Aim of the exercise: Transcribe the records exactly. Pictures do not belong in the transcription.

Dataset content:
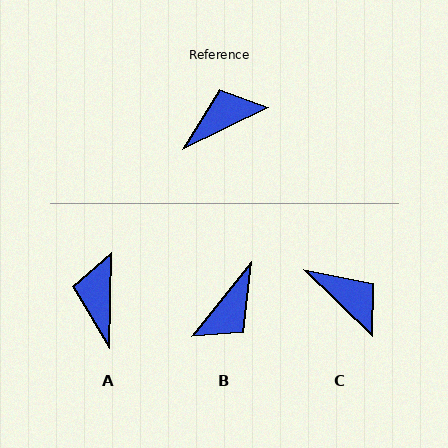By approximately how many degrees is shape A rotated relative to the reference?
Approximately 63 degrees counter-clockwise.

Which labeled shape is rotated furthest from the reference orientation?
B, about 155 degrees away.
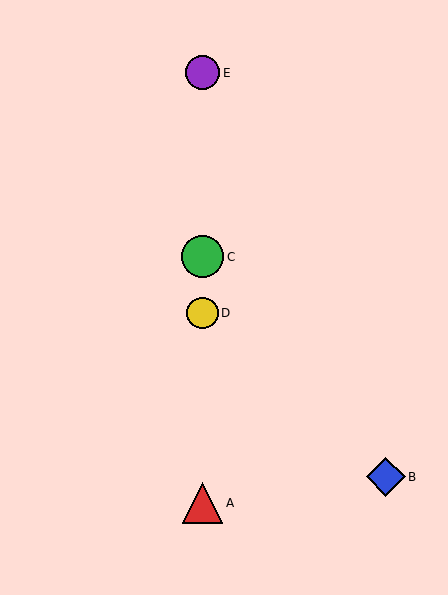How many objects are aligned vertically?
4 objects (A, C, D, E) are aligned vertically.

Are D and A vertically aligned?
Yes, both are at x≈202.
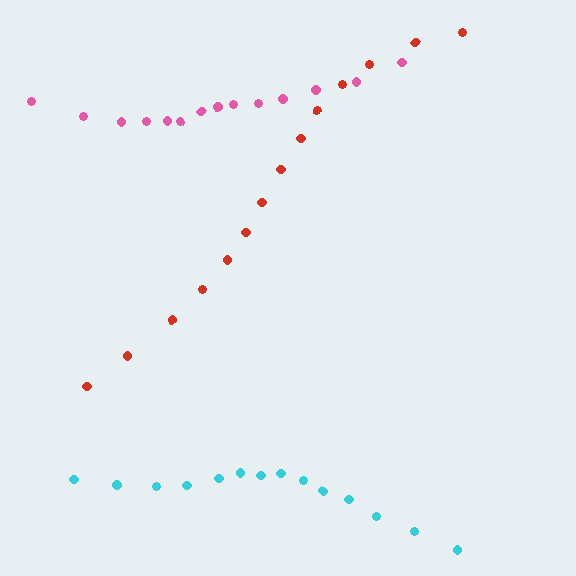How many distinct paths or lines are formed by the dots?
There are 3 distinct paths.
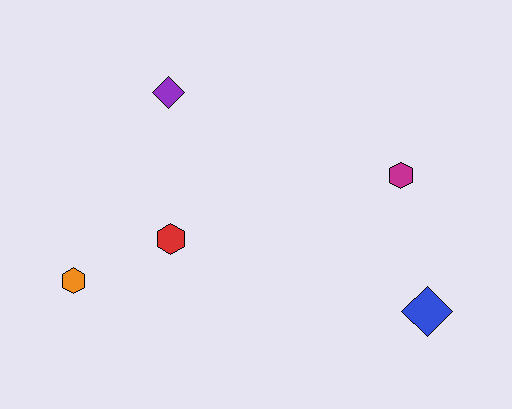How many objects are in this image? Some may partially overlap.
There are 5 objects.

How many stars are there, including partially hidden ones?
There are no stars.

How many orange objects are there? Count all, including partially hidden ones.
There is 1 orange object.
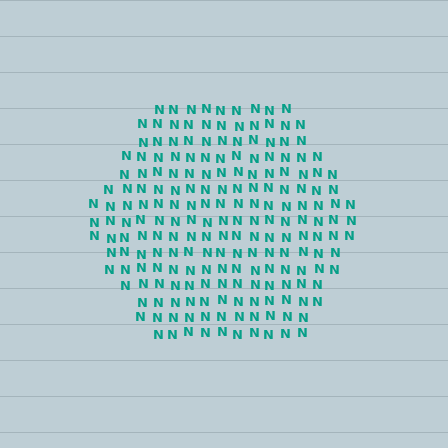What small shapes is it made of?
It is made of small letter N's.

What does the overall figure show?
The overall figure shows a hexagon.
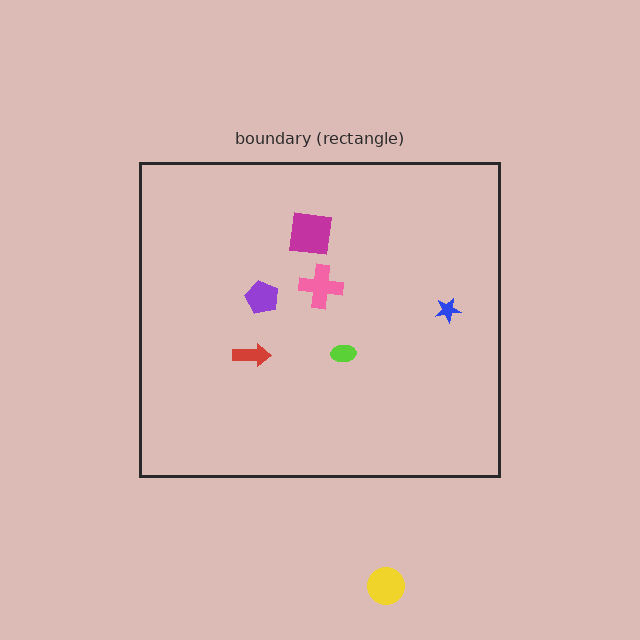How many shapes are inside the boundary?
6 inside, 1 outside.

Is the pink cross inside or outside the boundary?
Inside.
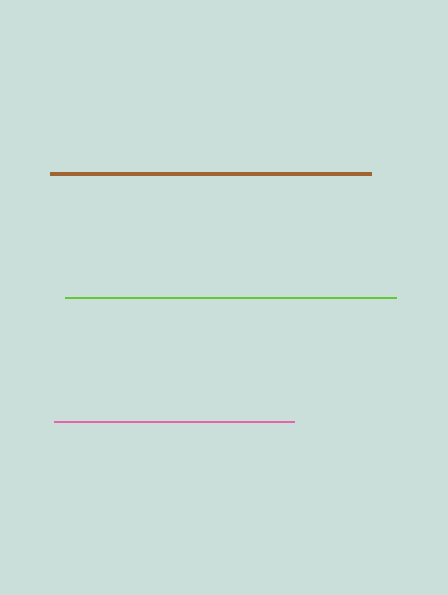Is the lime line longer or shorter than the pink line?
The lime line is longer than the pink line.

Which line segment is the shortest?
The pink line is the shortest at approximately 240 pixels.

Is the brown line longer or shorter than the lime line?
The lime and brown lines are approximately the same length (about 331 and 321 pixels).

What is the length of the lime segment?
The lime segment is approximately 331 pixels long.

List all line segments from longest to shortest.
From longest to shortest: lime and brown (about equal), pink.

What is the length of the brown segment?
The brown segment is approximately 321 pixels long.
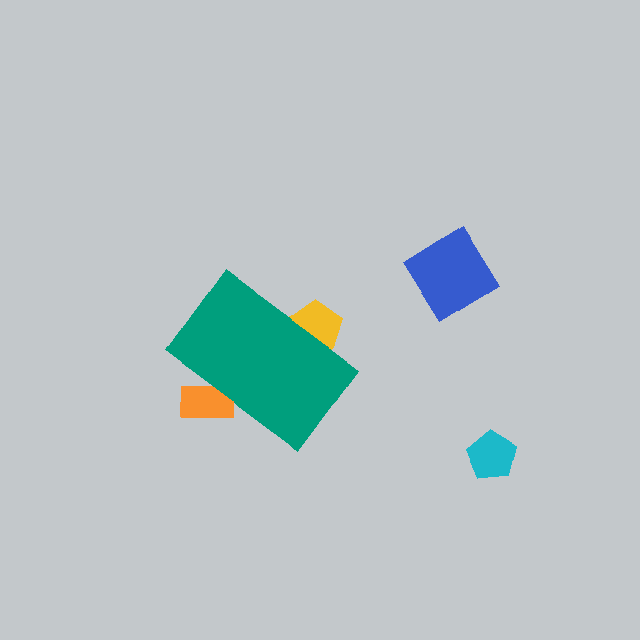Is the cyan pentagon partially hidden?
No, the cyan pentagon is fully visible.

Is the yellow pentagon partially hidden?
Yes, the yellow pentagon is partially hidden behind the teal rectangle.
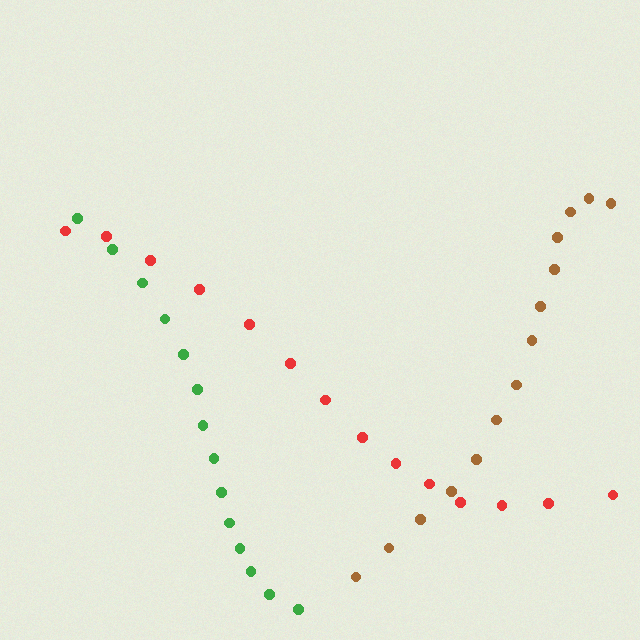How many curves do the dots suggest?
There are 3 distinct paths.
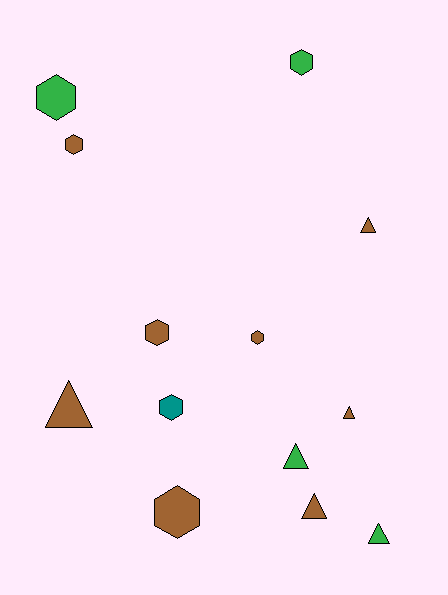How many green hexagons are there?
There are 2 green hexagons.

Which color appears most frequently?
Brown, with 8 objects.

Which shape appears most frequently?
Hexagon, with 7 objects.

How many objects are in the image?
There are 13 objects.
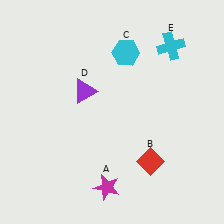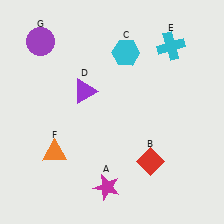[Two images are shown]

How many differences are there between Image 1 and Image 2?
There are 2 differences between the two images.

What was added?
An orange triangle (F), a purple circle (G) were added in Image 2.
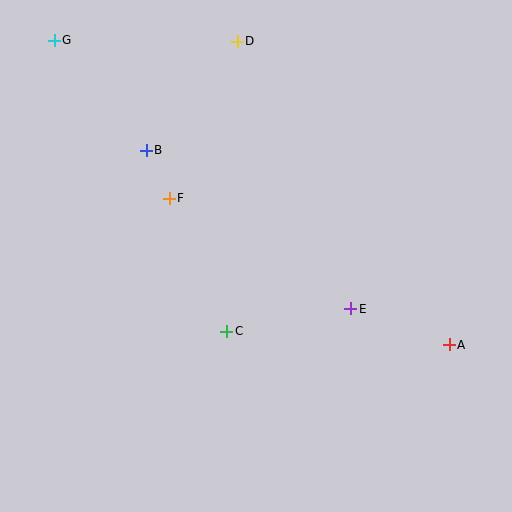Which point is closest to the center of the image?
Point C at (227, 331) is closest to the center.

Exercise result:
By approximately how many degrees is shape A rotated relative to the reference?
Approximately 63 degrees counter-clockwise.

Which labeled shape is rotated furthest from the reference orientation?
B, about 155 degrees away.
How many objects are aligned vertically?
4 objects (A, C, D, E) are aligned vertically.

Are D and A vertically aligned?
Yes, both are at x≈202.
How many distinct paths or lines are formed by the dots?
There are 3 distinct paths.
How many objects are in this image? Some may partially overlap.
There are 5 objects.

How many stars are there, including partially hidden ones?
There are no stars.

How many orange objects are there? Count all, including partially hidden ones.
There is 1 orange object.
What small shapes is it made of?
It is made of small letter N's.

What does the overall figure show?
The overall figure shows a hexagon.
How many shapes are inside the boundary?
6 inside, 1 outside.

Is the pink cross inside or outside the boundary?
Inside.
Is the lime line longer or shorter than the pink line?
The lime line is longer than the pink line.

Which line segment is the shortest?
The pink line is the shortest at approximately 240 pixels.

Is the brown line longer or shorter than the lime line?
The lime and brown lines are approximately the same length (about 331 and 321 pixels).

What is the length of the lime segment?
The lime segment is approximately 331 pixels long.

List all line segments from longest to shortest.
From longest to shortest: lime and brown (about equal), pink.

What is the length of the brown segment?
The brown segment is approximately 321 pixels long.
Is the cyan pentagon partially hidden?
No, the cyan pentagon is fully visible.

Is the yellow pentagon partially hidden?
Yes, the yellow pentagon is partially hidden behind the teal rectangle.
How many curves do the dots suggest?
There are 3 distinct paths.
How many green hexagons are there?
There are 2 green hexagons.

Which color appears most frequently?
Brown, with 8 objects.

Which shape appears most frequently?
Hexagon, with 7 objects.

How many objects are in the image?
There are 13 objects.
[Two images are shown]

How many differences are there between Image 1 and Image 2?
There are 2 differences between the two images.

What was added?
An orange triangle (F), a purple circle (G) were added in Image 2.
Which point is closest to the center of the image?
Point C at (227, 331) is closest to the center.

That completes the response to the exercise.